▶ [TASK STATEMENT]
Reproduce the listing below in full and without alteration, apart from its pictures.

Simple shape dataset records:
○ ○ ○ ○ ○ ○ ○

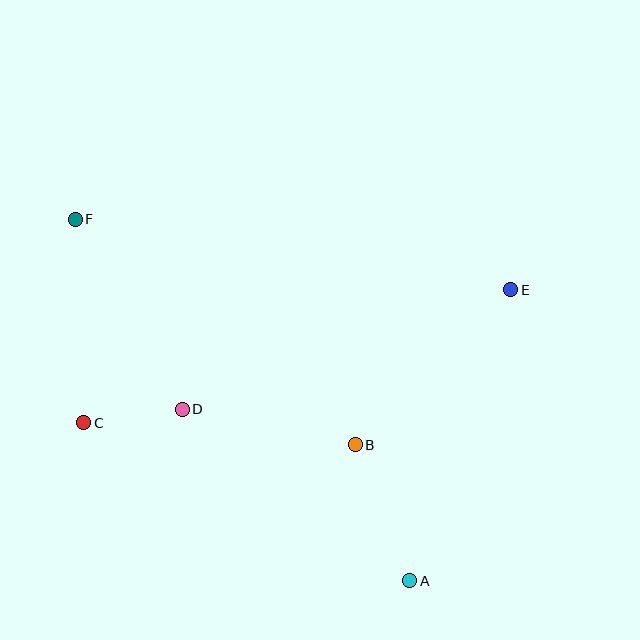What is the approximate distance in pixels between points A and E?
The distance between A and E is approximately 308 pixels.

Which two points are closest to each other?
Points C and D are closest to each other.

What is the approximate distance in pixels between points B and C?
The distance between B and C is approximately 272 pixels.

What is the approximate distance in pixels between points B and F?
The distance between B and F is approximately 359 pixels.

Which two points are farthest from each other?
Points A and F are farthest from each other.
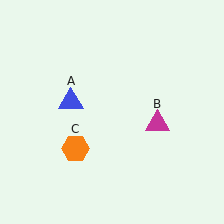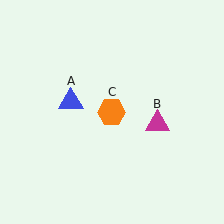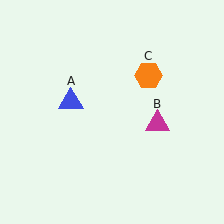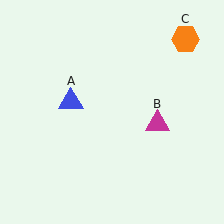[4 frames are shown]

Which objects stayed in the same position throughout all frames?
Blue triangle (object A) and magenta triangle (object B) remained stationary.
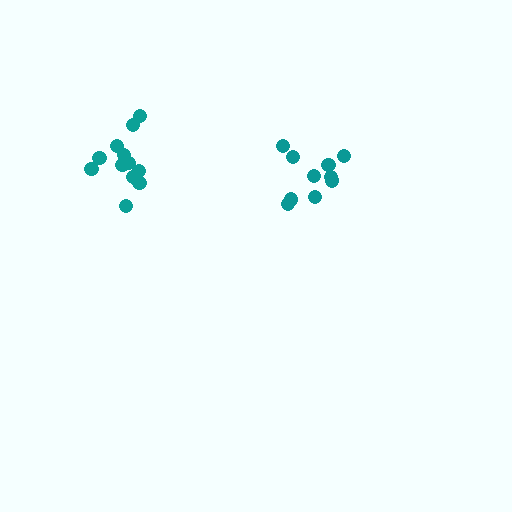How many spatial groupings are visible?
There are 2 spatial groupings.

○ ○ ○ ○ ○ ○ ○

▶ [COMPLETE OUTPUT]
What is the approximate distance in pixels between points A and E?
The distance between A and E is approximately 308 pixels.

Which two points are closest to each other?
Points C and D are closest to each other.

What is the approximate distance in pixels between points B and C?
The distance between B and C is approximately 272 pixels.

What is the approximate distance in pixels between points B and F?
The distance between B and F is approximately 359 pixels.

Which two points are farthest from each other?
Points A and F are farthest from each other.
[4 frames are shown]

Which objects stayed in the same position throughout all frames?
Blue triangle (object A) and magenta triangle (object B) remained stationary.
How many spatial groupings are visible?
There are 2 spatial groupings.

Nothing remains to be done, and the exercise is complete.